• WORK TO DO: Print every entry, word for word, and skip the images.

• DATA ENTRIES:
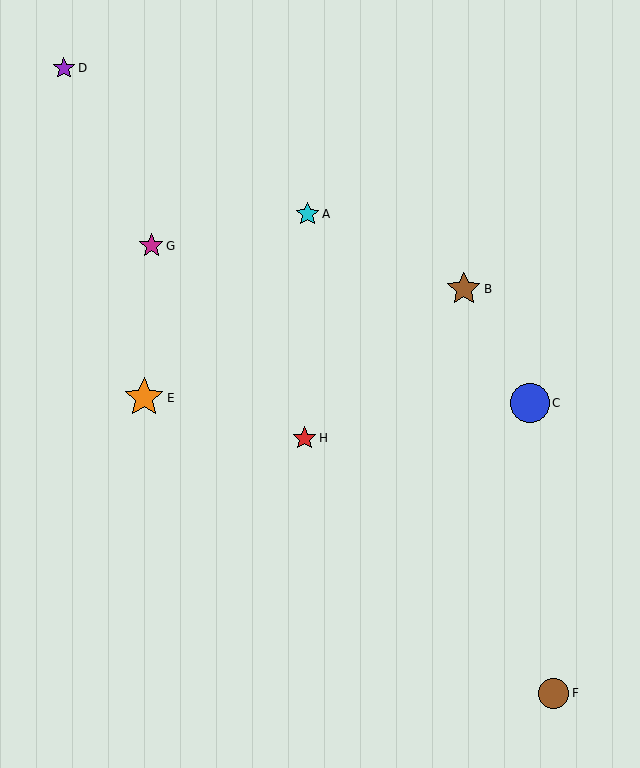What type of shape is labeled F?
Shape F is a brown circle.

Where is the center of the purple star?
The center of the purple star is at (64, 68).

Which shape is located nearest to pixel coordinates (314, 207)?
The cyan star (labeled A) at (307, 214) is nearest to that location.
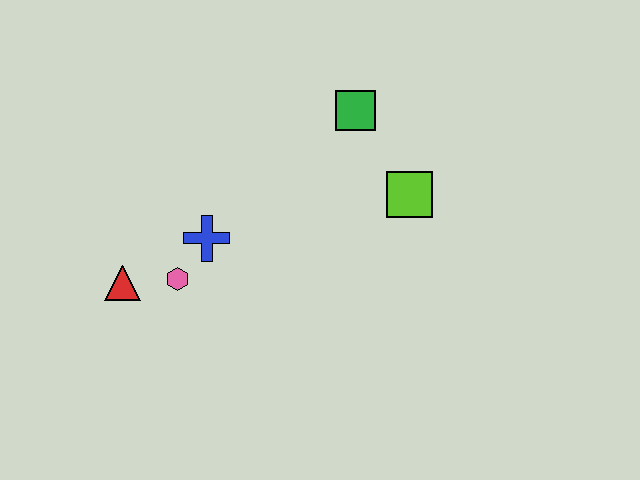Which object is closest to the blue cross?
The pink hexagon is closest to the blue cross.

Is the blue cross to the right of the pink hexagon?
Yes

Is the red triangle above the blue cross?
No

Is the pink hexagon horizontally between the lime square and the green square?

• EXPECTED ANSWER:
What type of shape is labeled F?
Shape F is a brown circle.

Where is the center of the purple star?
The center of the purple star is at (64, 68).

Which shape is located nearest to pixel coordinates (314, 207)?
The cyan star (labeled A) at (307, 214) is nearest to that location.
Which object is closest to the blue cross?
The pink hexagon is closest to the blue cross.

Is the blue cross to the right of the pink hexagon?
Yes

Is the red triangle above the blue cross?
No

Is the pink hexagon horizontally between the lime square and the green square?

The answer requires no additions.